Task directions -> Locate "Is the reading" in the data below, then output the line it is on and all following lines through the last, word for word. Skip any pictures.

[Records about rendered figures]
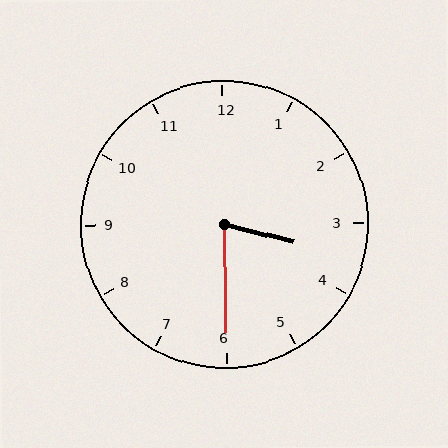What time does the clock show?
3:30.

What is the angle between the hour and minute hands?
Approximately 75 degrees.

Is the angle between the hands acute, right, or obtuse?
It is acute.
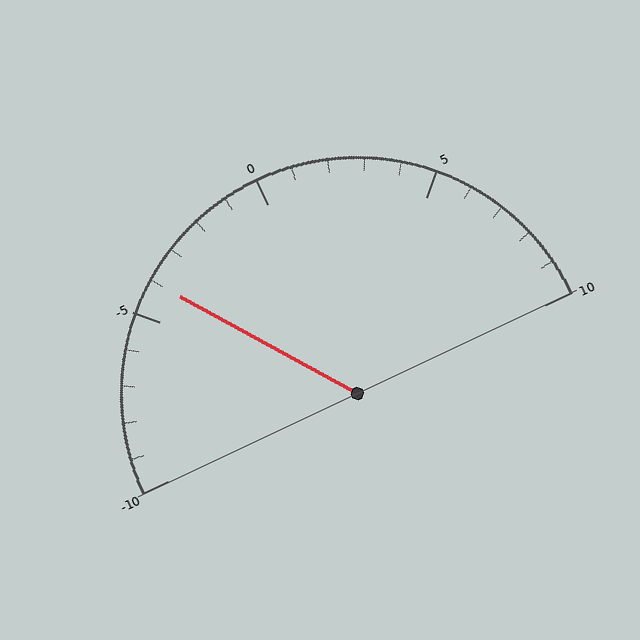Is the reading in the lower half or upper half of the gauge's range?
The reading is in the lower half of the range (-10 to 10).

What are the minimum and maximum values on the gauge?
The gauge ranges from -10 to 10.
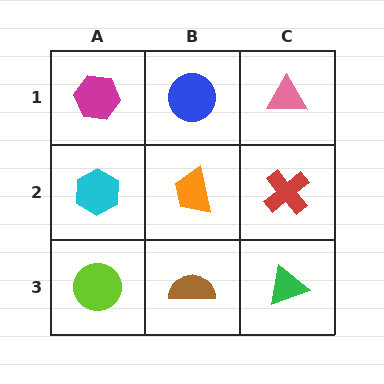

Answer for the task ->
Is the reading in the lower half or upper half of the gauge's range?
The reading is in the lower half of the range (-10 to 10).

What are the minimum and maximum values on the gauge?
The gauge ranges from -10 to 10.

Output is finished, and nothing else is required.